Geometric shape question records:
┄┄┄┄┄┄┄┄┄┄

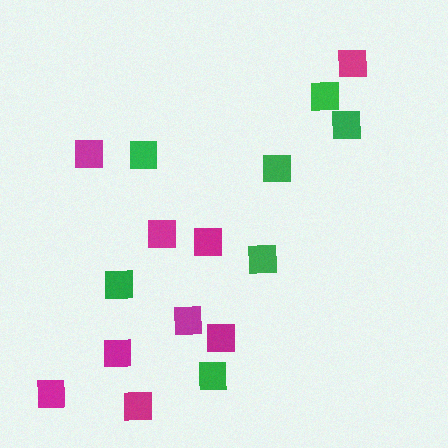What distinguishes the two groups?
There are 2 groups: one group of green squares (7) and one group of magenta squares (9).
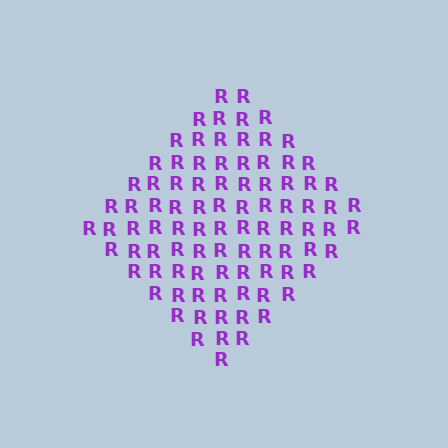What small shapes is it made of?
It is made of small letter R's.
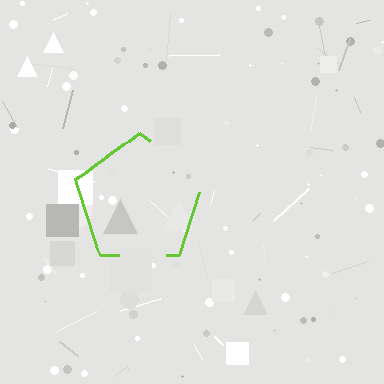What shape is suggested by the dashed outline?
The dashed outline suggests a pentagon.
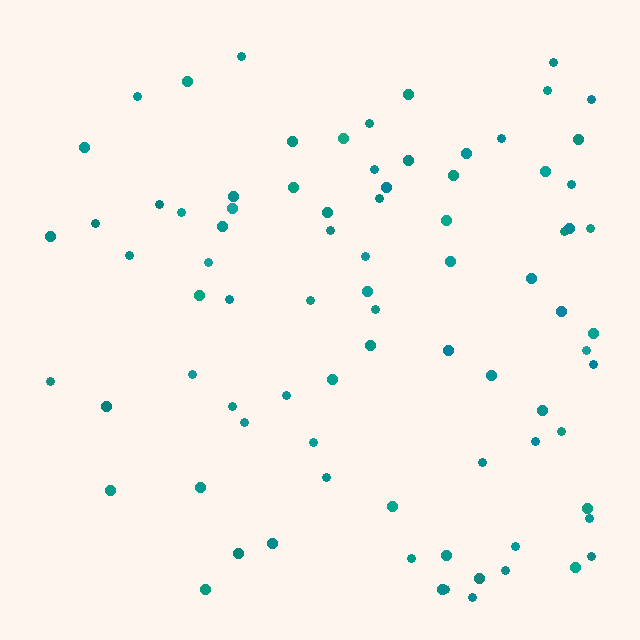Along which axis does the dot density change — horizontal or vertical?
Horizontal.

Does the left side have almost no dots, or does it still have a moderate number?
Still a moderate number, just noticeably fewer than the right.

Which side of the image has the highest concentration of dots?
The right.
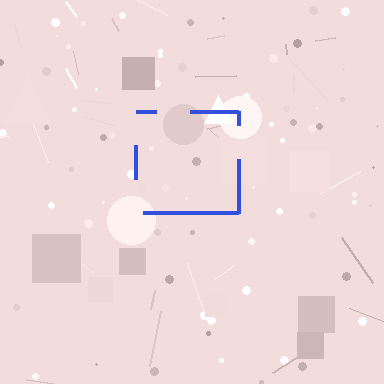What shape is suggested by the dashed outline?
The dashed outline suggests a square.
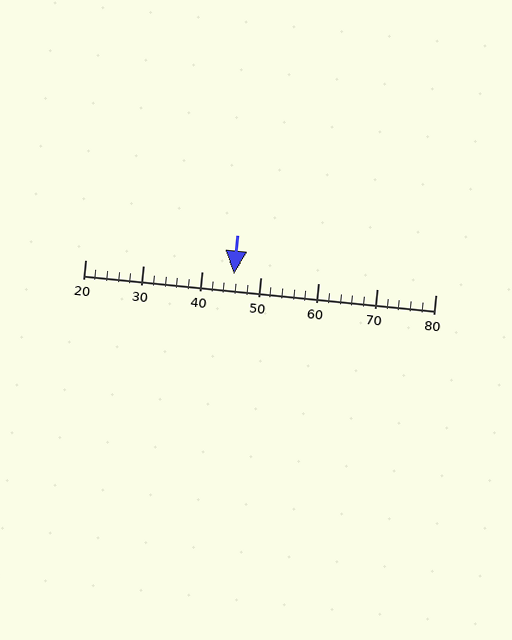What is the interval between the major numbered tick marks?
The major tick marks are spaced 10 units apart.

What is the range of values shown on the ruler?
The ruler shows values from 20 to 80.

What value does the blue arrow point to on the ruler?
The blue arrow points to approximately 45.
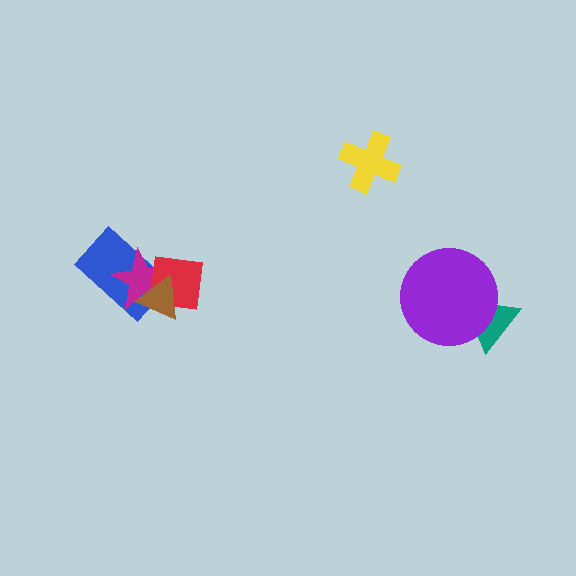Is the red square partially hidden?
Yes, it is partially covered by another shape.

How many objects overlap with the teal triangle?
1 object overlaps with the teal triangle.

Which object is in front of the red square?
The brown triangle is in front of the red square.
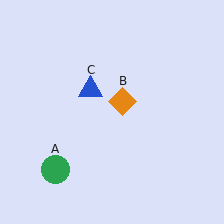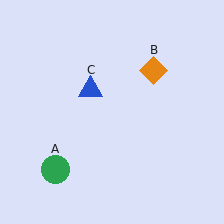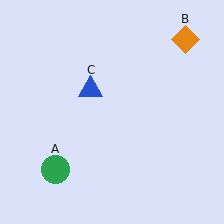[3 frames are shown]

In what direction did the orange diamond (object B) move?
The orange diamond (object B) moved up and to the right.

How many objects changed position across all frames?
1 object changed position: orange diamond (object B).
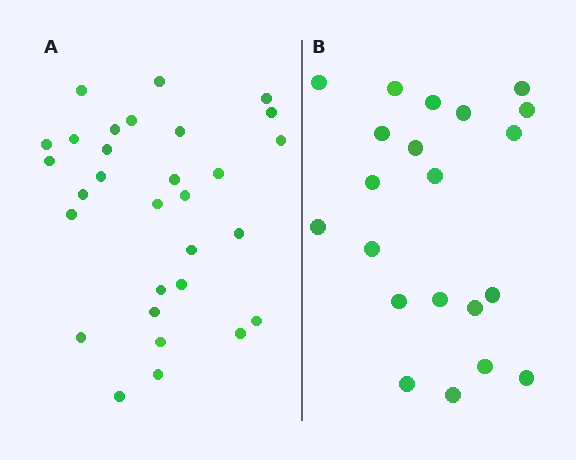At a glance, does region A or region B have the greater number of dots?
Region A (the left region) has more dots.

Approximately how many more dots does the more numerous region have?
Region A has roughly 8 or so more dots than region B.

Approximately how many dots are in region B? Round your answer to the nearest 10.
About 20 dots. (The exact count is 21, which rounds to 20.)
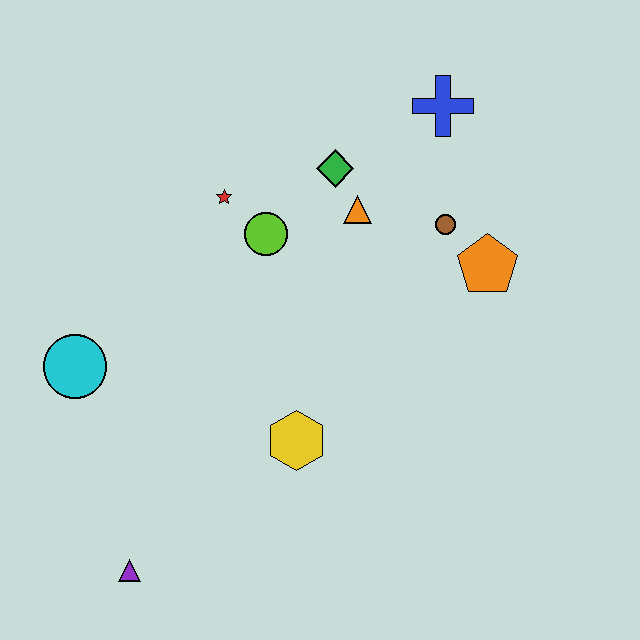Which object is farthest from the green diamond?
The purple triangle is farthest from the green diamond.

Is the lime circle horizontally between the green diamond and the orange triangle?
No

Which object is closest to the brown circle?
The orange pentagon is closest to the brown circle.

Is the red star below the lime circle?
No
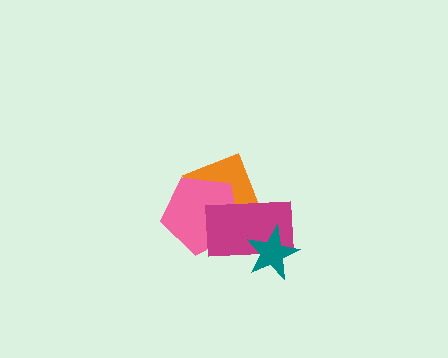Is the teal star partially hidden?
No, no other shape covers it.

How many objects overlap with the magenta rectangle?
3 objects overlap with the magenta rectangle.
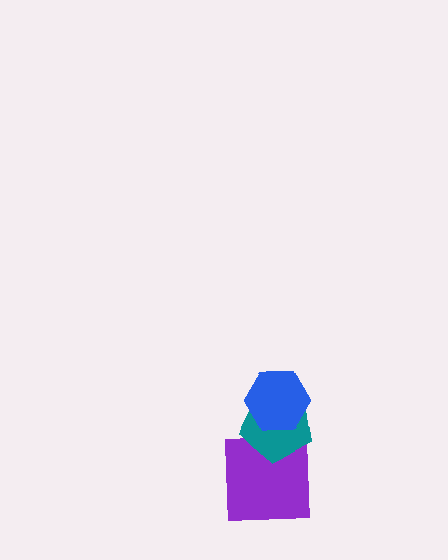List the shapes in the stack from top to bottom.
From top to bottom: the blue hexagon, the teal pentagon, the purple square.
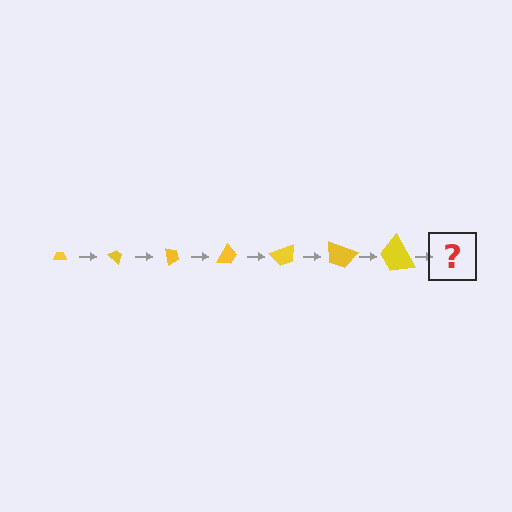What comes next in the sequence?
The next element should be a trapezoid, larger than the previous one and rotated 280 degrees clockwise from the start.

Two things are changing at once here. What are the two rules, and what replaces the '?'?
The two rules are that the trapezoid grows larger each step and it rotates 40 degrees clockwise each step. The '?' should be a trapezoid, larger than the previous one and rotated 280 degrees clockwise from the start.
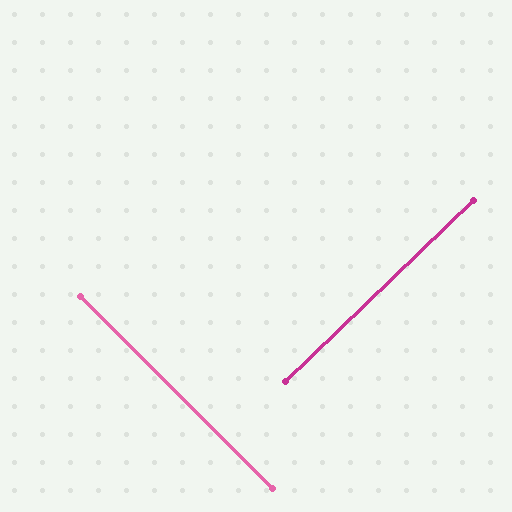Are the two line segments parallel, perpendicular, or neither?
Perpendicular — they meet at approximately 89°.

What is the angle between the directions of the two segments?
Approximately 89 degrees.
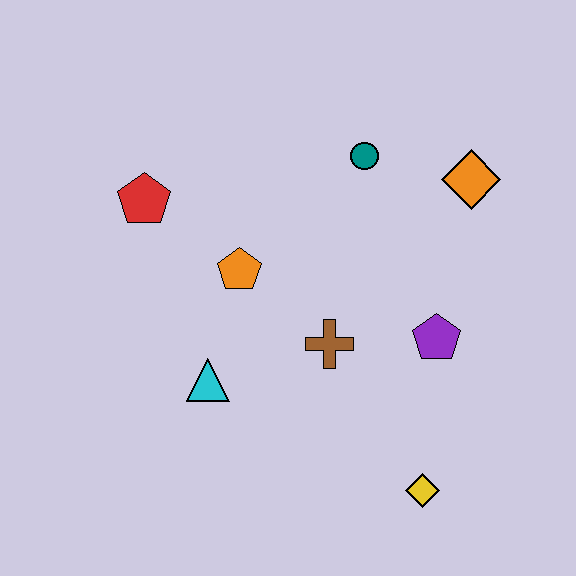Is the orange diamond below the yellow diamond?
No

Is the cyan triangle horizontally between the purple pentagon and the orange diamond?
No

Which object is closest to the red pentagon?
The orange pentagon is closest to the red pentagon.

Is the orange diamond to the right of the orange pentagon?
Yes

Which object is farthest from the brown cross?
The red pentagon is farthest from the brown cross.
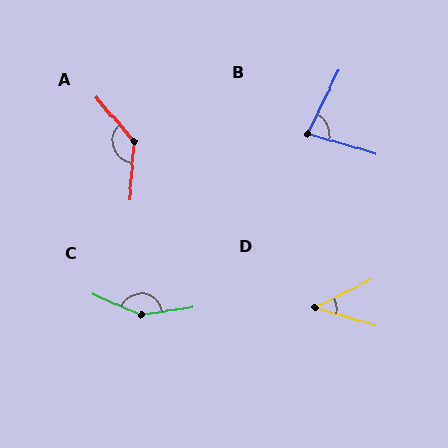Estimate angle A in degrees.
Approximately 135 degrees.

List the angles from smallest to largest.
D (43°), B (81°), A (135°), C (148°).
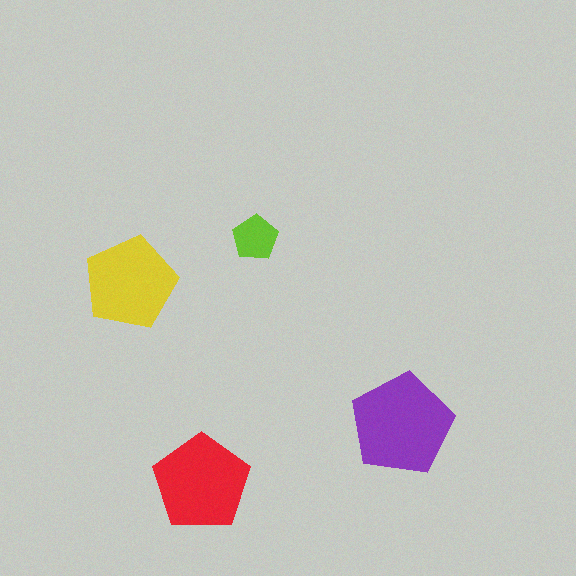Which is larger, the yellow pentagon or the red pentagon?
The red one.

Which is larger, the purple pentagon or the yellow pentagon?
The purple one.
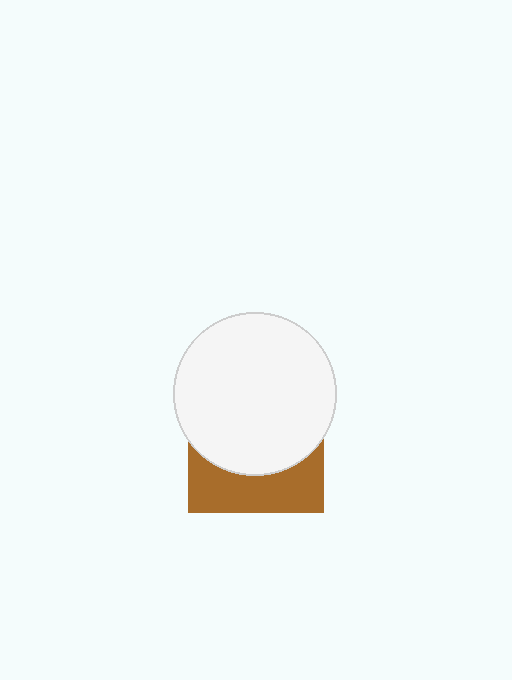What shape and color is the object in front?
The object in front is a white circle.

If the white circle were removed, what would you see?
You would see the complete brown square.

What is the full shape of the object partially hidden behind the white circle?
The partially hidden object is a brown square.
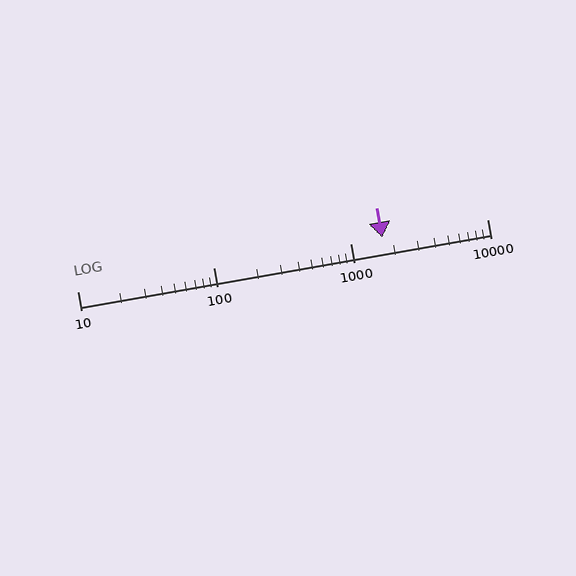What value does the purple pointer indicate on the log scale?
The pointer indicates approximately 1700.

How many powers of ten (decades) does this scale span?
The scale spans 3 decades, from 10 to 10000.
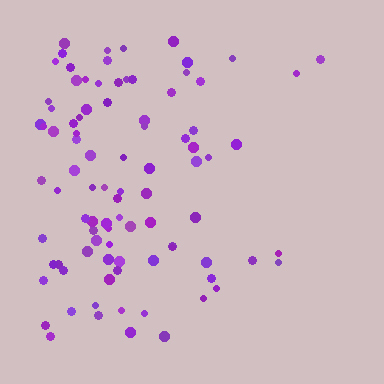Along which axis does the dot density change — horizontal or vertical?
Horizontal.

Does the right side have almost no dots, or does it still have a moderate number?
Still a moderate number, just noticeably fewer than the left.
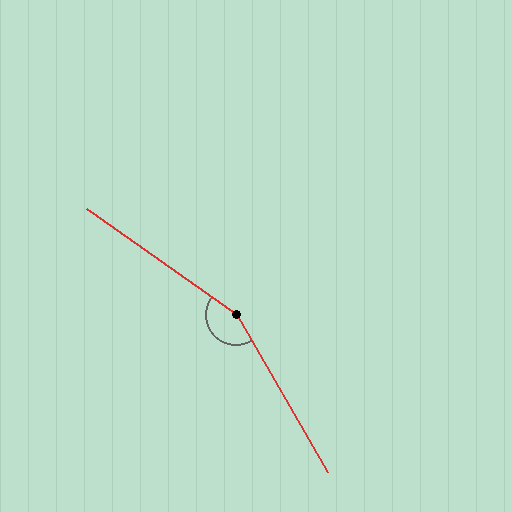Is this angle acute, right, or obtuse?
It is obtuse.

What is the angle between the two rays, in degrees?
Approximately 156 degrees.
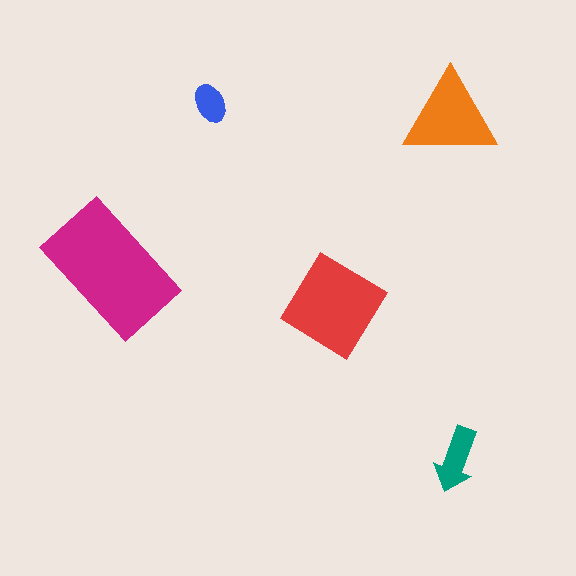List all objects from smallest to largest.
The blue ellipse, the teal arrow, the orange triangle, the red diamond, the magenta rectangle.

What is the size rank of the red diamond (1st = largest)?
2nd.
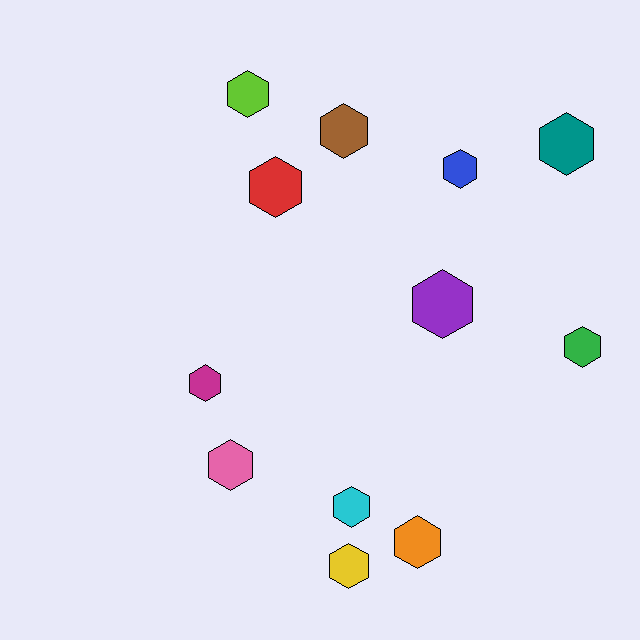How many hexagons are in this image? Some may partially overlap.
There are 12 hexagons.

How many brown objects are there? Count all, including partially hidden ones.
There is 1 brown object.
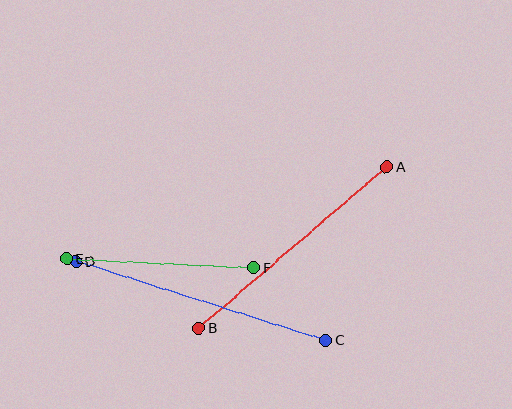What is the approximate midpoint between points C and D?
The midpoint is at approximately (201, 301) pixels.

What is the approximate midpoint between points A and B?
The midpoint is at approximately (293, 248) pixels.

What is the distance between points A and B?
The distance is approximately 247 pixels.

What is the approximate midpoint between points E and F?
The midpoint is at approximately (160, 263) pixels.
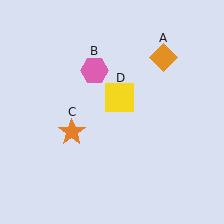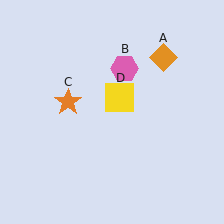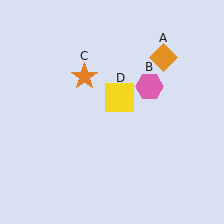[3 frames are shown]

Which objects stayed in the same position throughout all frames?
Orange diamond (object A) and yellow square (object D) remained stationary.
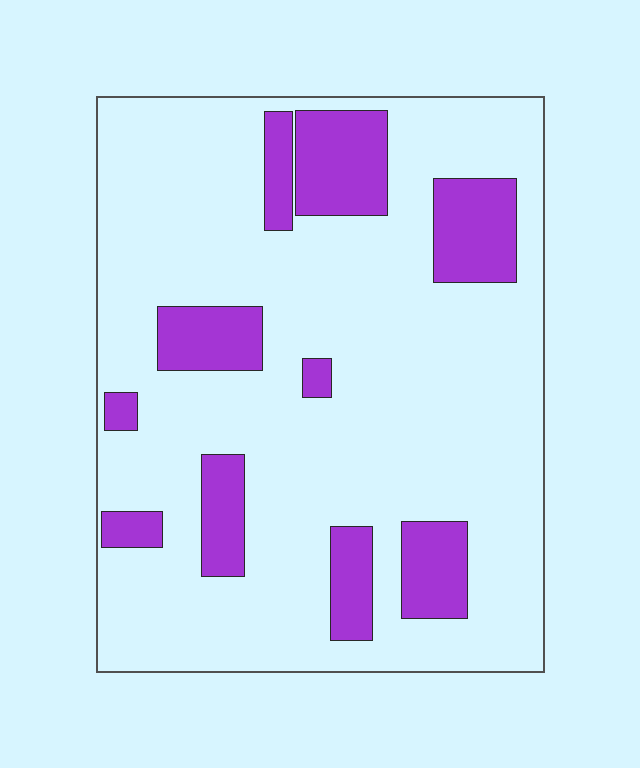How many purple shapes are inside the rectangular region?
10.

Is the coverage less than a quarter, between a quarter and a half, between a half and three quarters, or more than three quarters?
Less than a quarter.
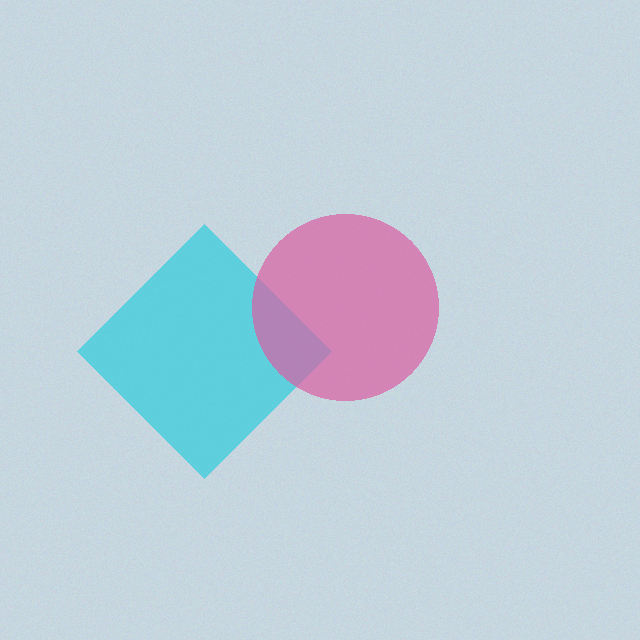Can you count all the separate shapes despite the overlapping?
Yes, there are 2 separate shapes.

┄┄┄┄┄┄┄┄┄┄

REQUIREMENT: Every record above should be written out again without change, except that the pictures are left out.

ANSWER BELOW:
What distinguishes the two groups?
There are 2 groups: one group of green squares (7) and one group of magenta squares (9).
What small shapes is it made of?
It is made of small letter R's.
What shape is suggested by the dashed outline?
The dashed outline suggests a pentagon.
Along which axis does the dot density change — horizontal or vertical?
Horizontal.

Does the left side have almost no dots, or does it still have a moderate number?
Still a moderate number, just noticeably fewer than the right.

Which side of the image has the highest concentration of dots?
The right.
What shape is suggested by the dashed outline?
The dashed outline suggests a square.
What is the interval between the major numbered tick marks?
The major tick marks are spaced 10 units apart.

What is the range of values shown on the ruler?
The ruler shows values from 20 to 80.

What value does the blue arrow point to on the ruler?
The blue arrow points to approximately 45.
Is the red square partially hidden?
Yes, it is partially covered by another shape.

How many objects overlap with the teal triangle?
1 object overlaps with the teal triangle.

Which object is in front of the red square?
The brown triangle is in front of the red square.
[3 frames are shown]

In what direction did the orange diamond (object B) move?
The orange diamond (object B) moved up and to the right.

How many objects changed position across all frames?
1 object changed position: orange diamond (object B).
At a glance, does region A or region B have the greater number of dots?
Region A (the left region) has more dots.

Approximately how many more dots does the more numerous region have?
Region A has roughly 8 or so more dots than region B.

Approximately how many dots are in region B? Round your answer to the nearest 10.
About 20 dots. (The exact count is 21, which rounds to 20.)
Which object is farthest from the green diamond?
The purple triangle is farthest from the green diamond.

Is the lime circle horizontally between the green diamond and the orange triangle?
No

Which object is closest to the brown circle?
The orange pentagon is closest to the brown circle.

Is the red star below the lime circle?
No
Is the teal star partially hidden?
No, no other shape covers it.

How many objects overlap with the magenta rectangle?
3 objects overlap with the magenta rectangle.
List the shapes in the stack from top to bottom.
From top to bottom: the blue hexagon, the teal pentagon, the purple square.
What comes next in the sequence?
The next element should be a trapezoid, larger than the previous one and rotated 280 degrees clockwise from the start.

Two things are changing at once here. What are the two rules, and what replaces the '?'?
The two rules are that the trapezoid grows larger each step and it rotates 40 degrees clockwise each step. The '?' should be a trapezoid, larger than the previous one and rotated 280 degrees clockwise from the start.
Are the two line segments parallel, perpendicular, or neither?
Perpendicular — they meet at approximately 89°.

What is the angle between the directions of the two segments?
Approximately 89 degrees.
Is the orange diamond below the yellow diamond?
No

Is the cyan triangle horizontally between the purple pentagon and the orange diamond?
No

Which object is closest to the red pentagon?
The orange pentagon is closest to the red pentagon.

Is the orange diamond to the right of the orange pentagon?
Yes

Which object is farthest from the brown cross?
The red pentagon is farthest from the brown cross.
Estimate angle A in degrees.
Approximately 135 degrees.

List the angles from smallest to largest.
D (43°), B (81°), A (135°), C (148°).
Which is larger, the yellow pentagon or the red pentagon?
The red one.

Which is larger, the purple pentagon or the yellow pentagon?
The purple one.
What shape and color is the object in front?
The object in front is a white circle.

If the white circle were removed, what would you see?
You would see the complete brown square.

What is the full shape of the object partially hidden behind the white circle?
The partially hidden object is a brown square.
What value does the purple pointer indicate on the log scale?
The pointer indicates approximately 1700.

How many powers of ten (decades) does this scale span?
The scale spans 3 decades, from 10 to 10000.
Along which axis does the dot density change — horizontal or vertical?
Horizontal.

Does the right side have almost no dots, or does it still have a moderate number?
Still a moderate number, just noticeably fewer than the left.
Is this angle acute, right, or obtuse?
It is obtuse.

What is the angle between the two rays, in degrees?
Approximately 156 degrees.
List all objects from smallest to largest.
The blue ellipse, the teal arrow, the orange triangle, the red diamond, the magenta rectangle.

What is the size rank of the red diamond (1st = largest)?
2nd.
How many hexagons are in this image? Some may partially overlap.
There are 12 hexagons.

How many brown objects are there? Count all, including partially hidden ones.
There is 1 brown object.
What is the approximate midpoint between points C and D?
The midpoint is at approximately (201, 301) pixels.

What is the approximate midpoint between points A and B?
The midpoint is at approximately (293, 248) pixels.

What is the distance between points A and B?
The distance is approximately 247 pixels.

What is the approximate midpoint between points E and F?
The midpoint is at approximately (160, 263) pixels.
[3 frames are shown]

Which objects stayed in the same position throughout all frames?
Orange diamond (object A) and yellow square (object D) remained stationary.
How many purple shapes are inside the rectangular region?
10.

Is the coverage less than a quarter, between a quarter and a half, between a half and three quarters, or more than three quarters?
Less than a quarter.
Can you count all the separate shapes despite the overlapping?
Yes, there are 2 separate shapes.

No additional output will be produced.